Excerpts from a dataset

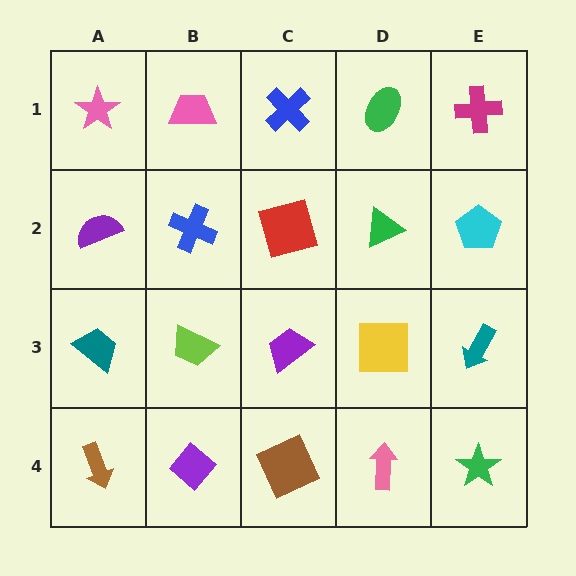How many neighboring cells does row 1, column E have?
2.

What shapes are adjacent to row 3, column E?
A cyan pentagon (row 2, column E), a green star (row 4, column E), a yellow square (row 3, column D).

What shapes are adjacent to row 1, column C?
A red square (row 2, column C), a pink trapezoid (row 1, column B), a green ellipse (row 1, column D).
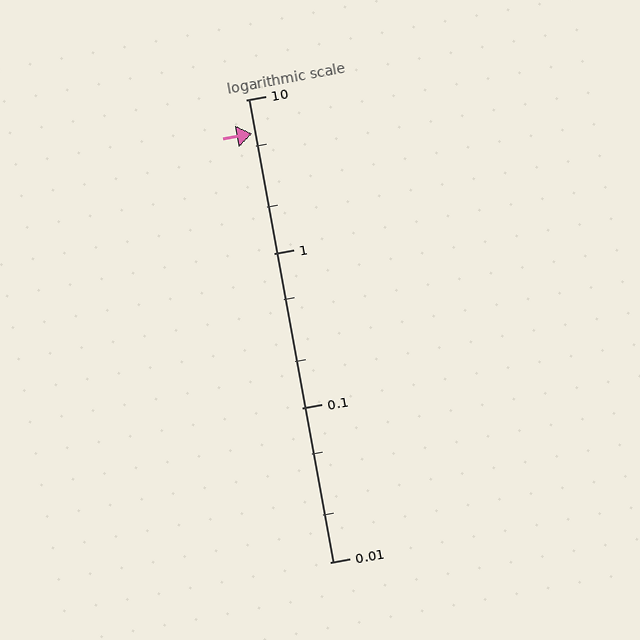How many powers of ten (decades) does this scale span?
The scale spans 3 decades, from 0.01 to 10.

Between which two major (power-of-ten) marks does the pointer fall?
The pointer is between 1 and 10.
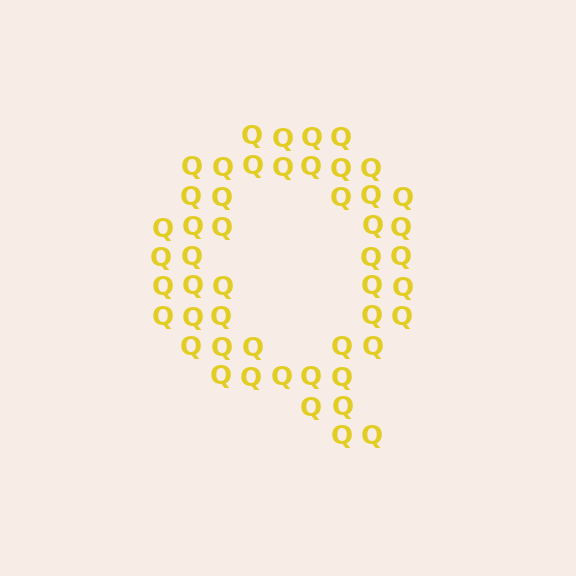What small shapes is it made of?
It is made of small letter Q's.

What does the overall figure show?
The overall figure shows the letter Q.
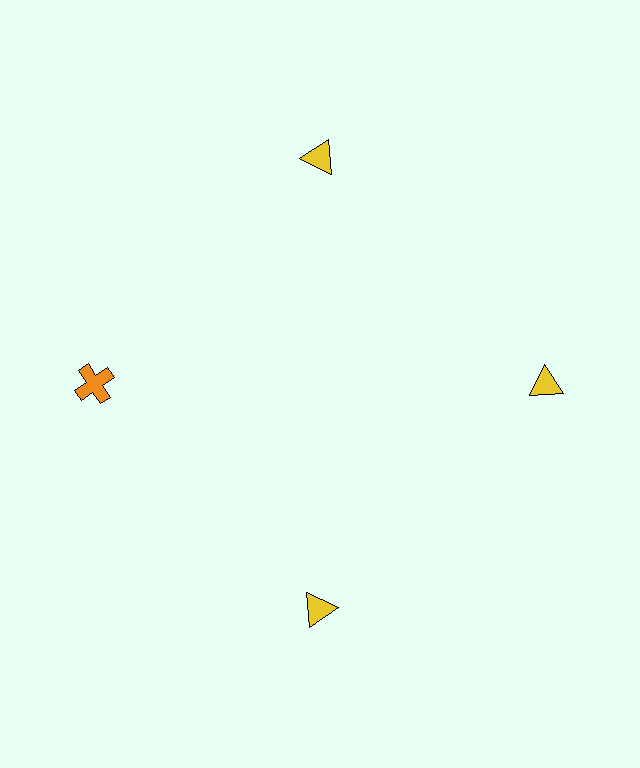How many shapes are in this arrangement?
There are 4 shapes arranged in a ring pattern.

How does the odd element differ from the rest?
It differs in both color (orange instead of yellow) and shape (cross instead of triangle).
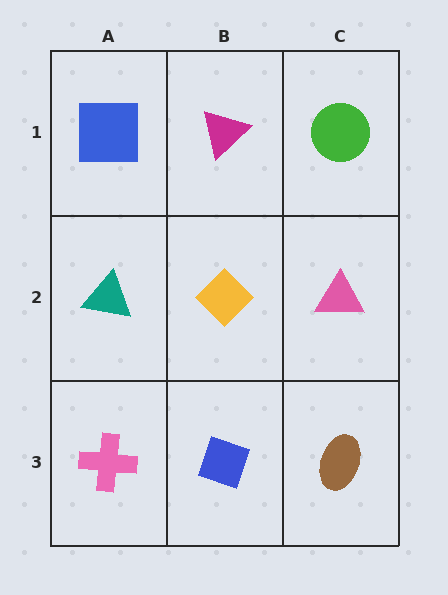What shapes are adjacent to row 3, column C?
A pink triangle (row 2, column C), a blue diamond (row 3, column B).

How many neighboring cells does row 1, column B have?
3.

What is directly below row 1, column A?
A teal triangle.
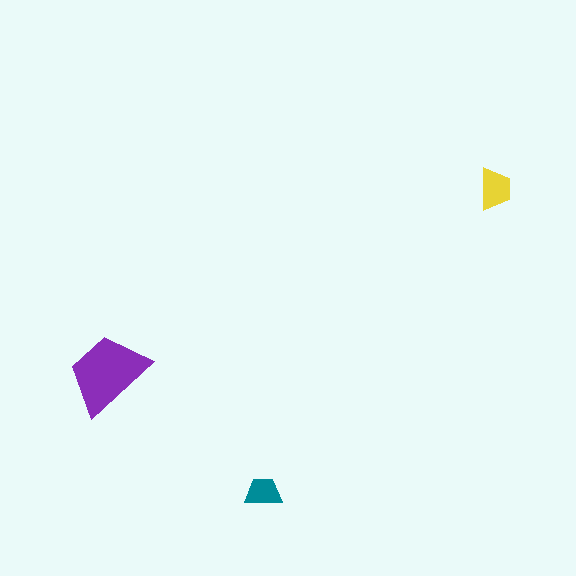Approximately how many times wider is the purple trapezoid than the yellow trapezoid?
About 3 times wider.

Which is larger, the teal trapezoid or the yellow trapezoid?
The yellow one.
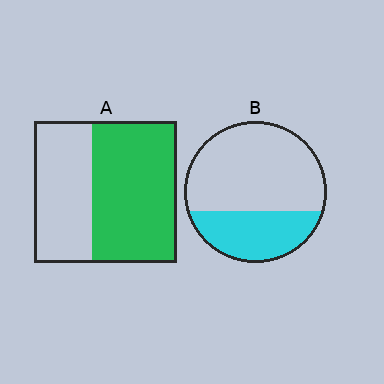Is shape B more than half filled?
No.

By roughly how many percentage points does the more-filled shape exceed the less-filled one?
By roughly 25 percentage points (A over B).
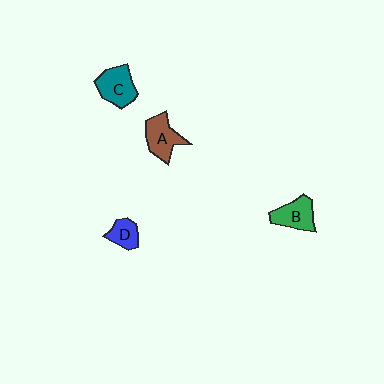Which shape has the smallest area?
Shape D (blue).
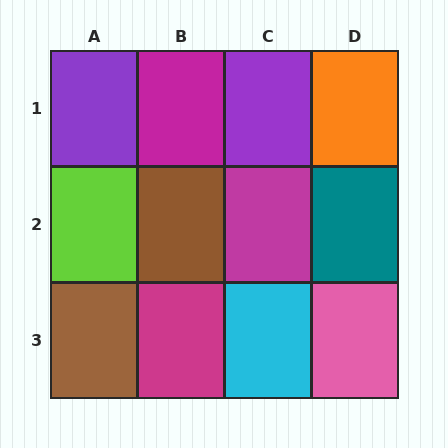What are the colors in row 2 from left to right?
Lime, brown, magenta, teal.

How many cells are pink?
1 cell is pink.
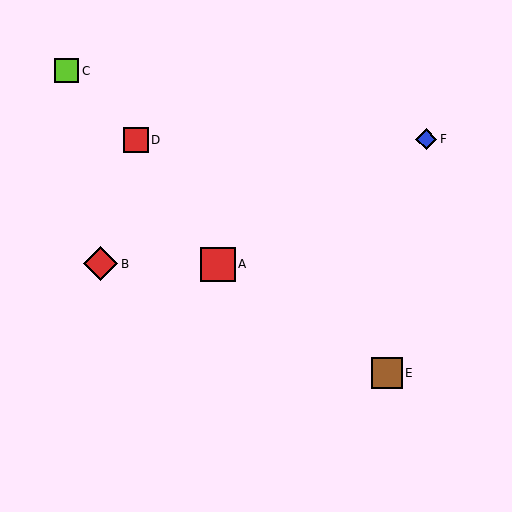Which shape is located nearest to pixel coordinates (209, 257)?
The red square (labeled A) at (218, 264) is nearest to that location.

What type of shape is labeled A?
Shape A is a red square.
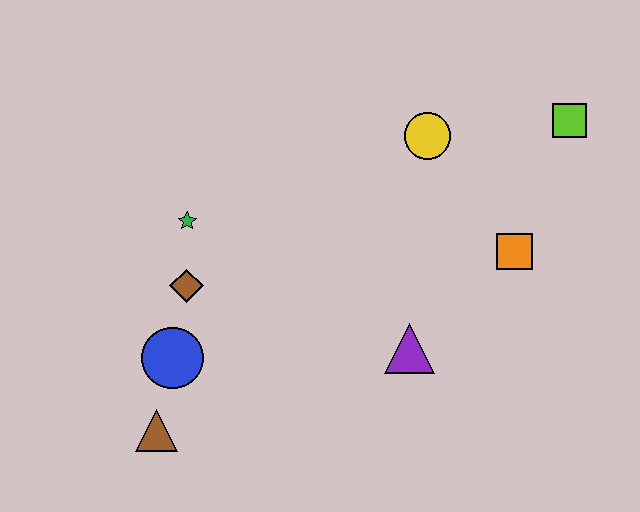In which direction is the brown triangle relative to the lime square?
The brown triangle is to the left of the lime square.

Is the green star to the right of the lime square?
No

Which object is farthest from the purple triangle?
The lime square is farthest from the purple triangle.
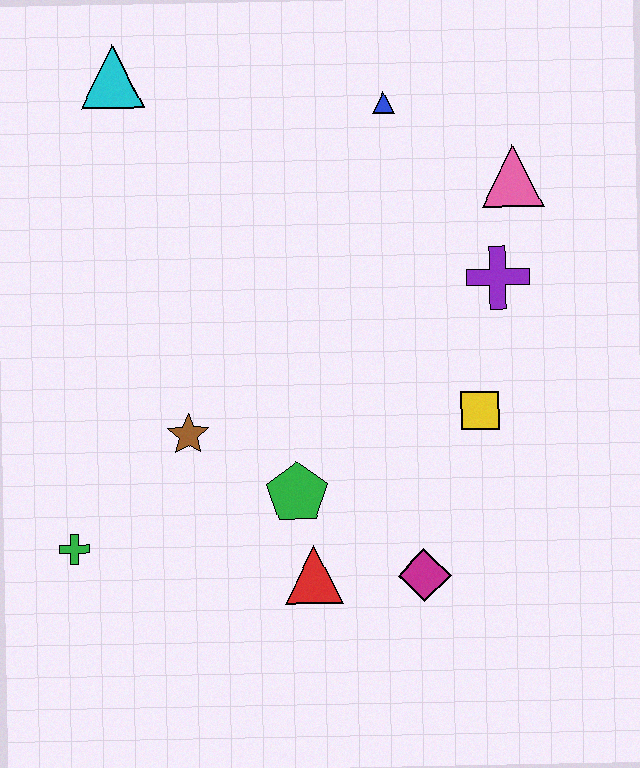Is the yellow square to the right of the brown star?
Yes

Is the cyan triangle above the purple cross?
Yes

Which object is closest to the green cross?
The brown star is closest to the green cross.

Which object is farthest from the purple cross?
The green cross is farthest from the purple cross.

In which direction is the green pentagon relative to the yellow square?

# WORK ITEM:
Only the lines from the one holding "Is shape B more than half filled?" to the last line of the entries above should be printed, exactly as they appear and with no pictures.

# RESPONSE AREA:
Is shape B more than half filled?
No.

By roughly how many percentage points does the more-filled shape exceed the less-filled one?
By roughly 25 percentage points (A over B).
Which shape has the smallest area?
Shape D (blue).
What are the colors in row 2 from left to right?
Lime, brown, magenta, teal.

How many cells are pink?
1 cell is pink.
Which shape is located nearest to pixel coordinates (209, 257)?
The red square (labeled A) at (218, 264) is nearest to that location.

What type of shape is labeled A?
Shape A is a red square.
In which direction is the brown triangle relative to the lime square?
The brown triangle is to the left of the lime square.

Is the green star to the right of the lime square?
No

Which object is farthest from the purple triangle?
The lime square is farthest from the purple triangle.
Is the yellow square to the right of the brown star?
Yes

Is the cyan triangle above the purple cross?
Yes

Which object is closest to the green cross?
The brown star is closest to the green cross.

Which object is farthest from the purple cross?
The green cross is farthest from the purple cross.

In which direction is the green pentagon relative to the yellow square?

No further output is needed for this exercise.